▸ Task instructions:
Find the line with "List the shapes" in the data below. Repeat it and every line after it up to the end, exactly, but drop the pictures.

▸ Data listing:

-- Start --

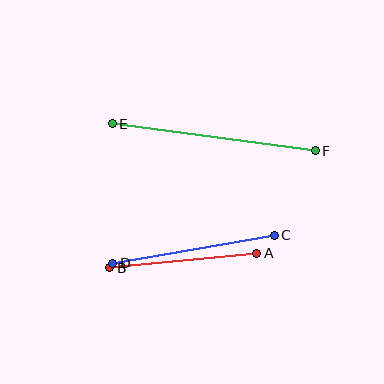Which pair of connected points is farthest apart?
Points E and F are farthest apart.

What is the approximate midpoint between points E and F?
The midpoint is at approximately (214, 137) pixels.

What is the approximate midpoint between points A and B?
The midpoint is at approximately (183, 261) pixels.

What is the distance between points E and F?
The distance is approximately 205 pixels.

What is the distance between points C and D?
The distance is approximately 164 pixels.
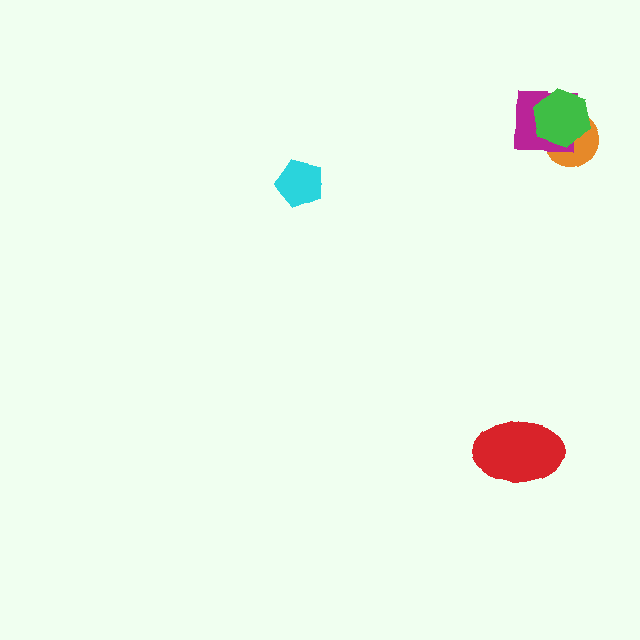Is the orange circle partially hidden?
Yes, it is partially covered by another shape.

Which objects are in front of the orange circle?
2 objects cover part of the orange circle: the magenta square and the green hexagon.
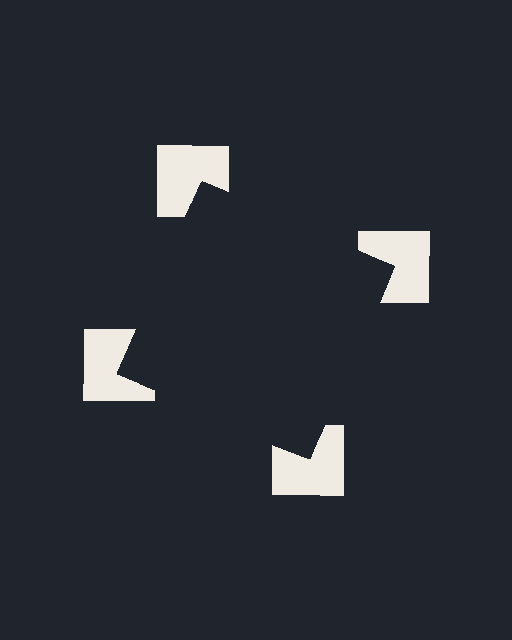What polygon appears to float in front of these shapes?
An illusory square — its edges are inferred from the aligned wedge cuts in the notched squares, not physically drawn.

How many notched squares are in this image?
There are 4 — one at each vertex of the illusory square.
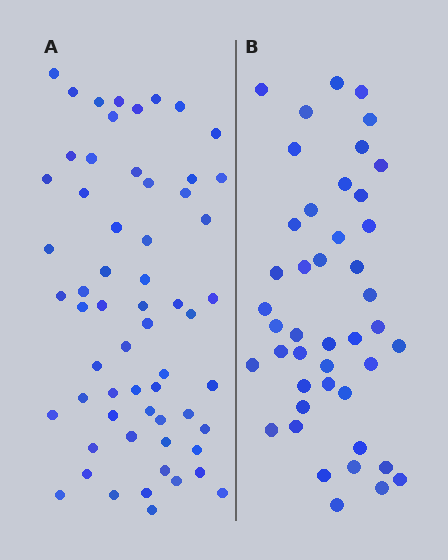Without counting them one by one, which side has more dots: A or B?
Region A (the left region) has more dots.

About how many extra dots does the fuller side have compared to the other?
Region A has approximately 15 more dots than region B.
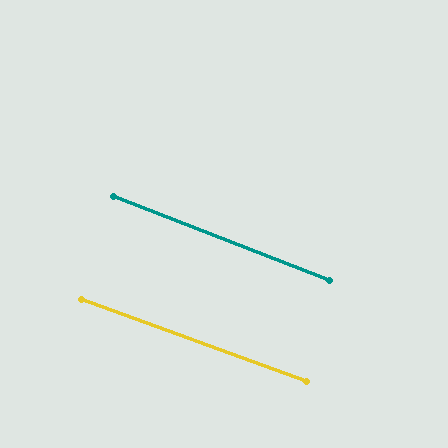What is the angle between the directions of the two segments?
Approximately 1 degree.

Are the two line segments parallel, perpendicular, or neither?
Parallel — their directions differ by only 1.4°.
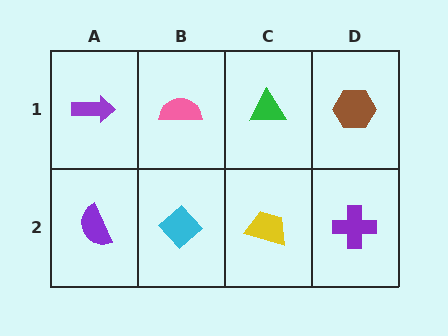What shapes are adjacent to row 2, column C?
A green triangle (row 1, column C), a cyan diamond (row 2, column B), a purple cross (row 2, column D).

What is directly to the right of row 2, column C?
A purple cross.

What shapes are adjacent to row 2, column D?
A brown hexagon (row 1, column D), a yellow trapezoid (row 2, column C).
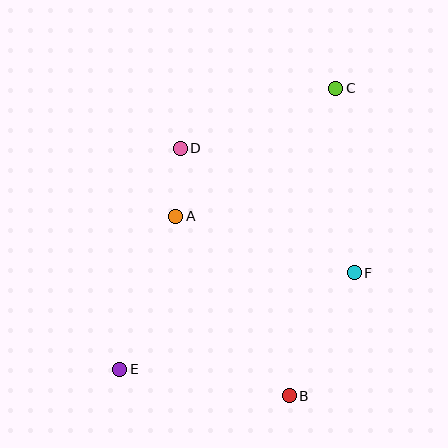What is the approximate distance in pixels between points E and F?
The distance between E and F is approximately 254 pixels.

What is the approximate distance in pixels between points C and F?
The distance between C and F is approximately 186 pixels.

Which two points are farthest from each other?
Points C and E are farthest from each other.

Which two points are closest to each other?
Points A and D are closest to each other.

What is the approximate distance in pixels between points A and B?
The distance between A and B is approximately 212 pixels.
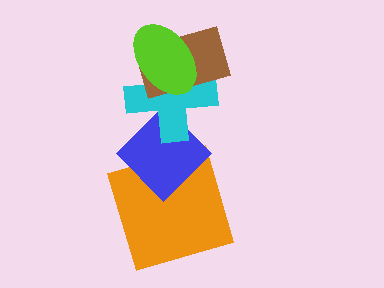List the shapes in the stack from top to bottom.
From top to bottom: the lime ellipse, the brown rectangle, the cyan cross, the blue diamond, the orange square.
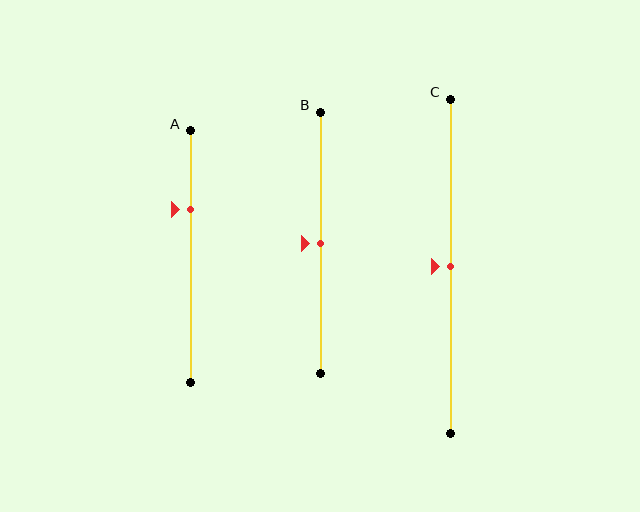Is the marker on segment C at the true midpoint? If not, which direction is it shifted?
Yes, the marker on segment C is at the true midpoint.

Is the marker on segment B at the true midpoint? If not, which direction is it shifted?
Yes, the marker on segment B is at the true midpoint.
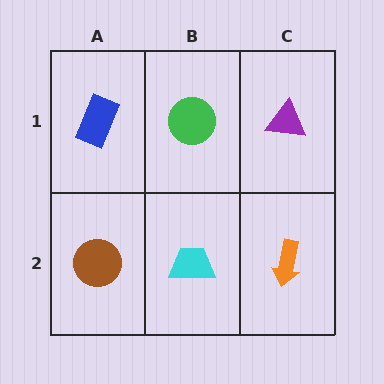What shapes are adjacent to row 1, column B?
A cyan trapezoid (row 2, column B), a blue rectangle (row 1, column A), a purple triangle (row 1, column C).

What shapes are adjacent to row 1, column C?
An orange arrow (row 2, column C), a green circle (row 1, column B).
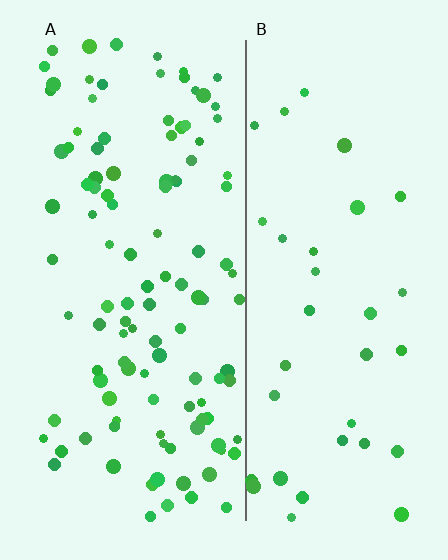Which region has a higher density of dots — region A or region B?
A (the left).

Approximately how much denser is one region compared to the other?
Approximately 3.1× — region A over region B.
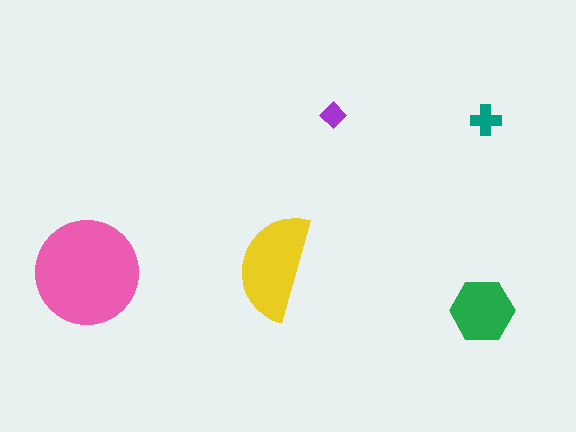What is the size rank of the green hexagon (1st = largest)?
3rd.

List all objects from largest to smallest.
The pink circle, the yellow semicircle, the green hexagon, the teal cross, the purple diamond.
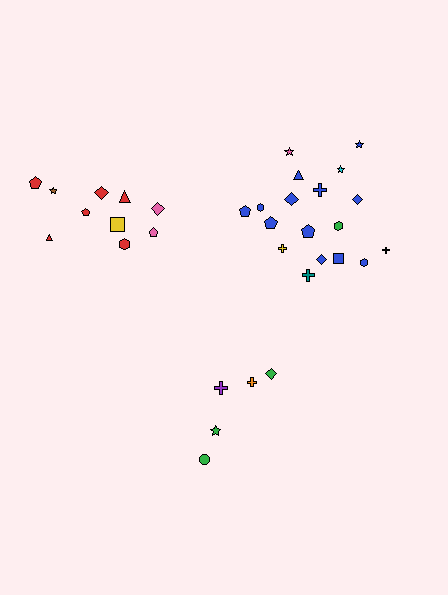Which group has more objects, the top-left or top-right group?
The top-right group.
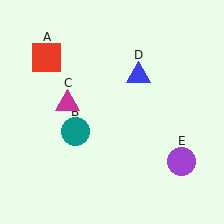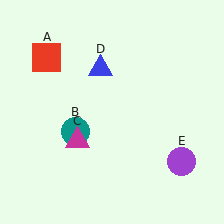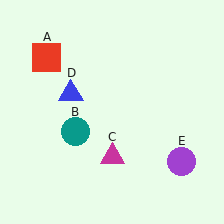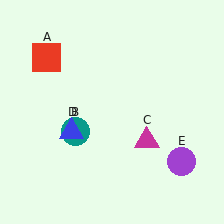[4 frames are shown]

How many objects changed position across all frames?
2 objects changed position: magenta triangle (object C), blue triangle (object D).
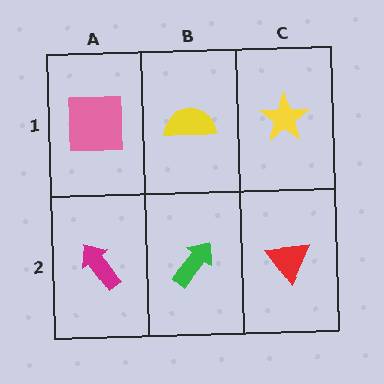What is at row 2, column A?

-- End --

▸ The answer:
List the shapes in the stack from top to bottom.
From top to bottom: the lime ellipse, the brown rectangle, the cyan cross, the blue diamond, the orange square.
Is the marker on segment C at the true midpoint? If not, which direction is it shifted?
Yes, the marker on segment C is at the true midpoint.

Is the marker on segment B at the true midpoint? If not, which direction is it shifted?
Yes, the marker on segment B is at the true midpoint.
What shapes are adjacent to row 1, column B?
A cyan trapezoid (row 2, column B), a blue rectangle (row 1, column A), a purple triangle (row 1, column C).

What shapes are adjacent to row 1, column C?
An orange arrow (row 2, column C), a green circle (row 1, column B).
Which region has a higher density of dots — region A or region B?
A (the left).

Approximately how much denser is one region compared to the other?
Approximately 3.1× — region A over region B.
What is the size rank of the green hexagon (1st = largest)?
3rd.

List all objects from largest to smallest.
The pink circle, the yellow semicircle, the green hexagon, the teal cross, the purple diamond.
Which group has more objects, the top-left or top-right group?
The top-right group.
[4 frames are shown]

How many objects changed position across all frames?
2 objects changed position: magenta triangle (object C), blue triangle (object D).
What is at row 2, column A?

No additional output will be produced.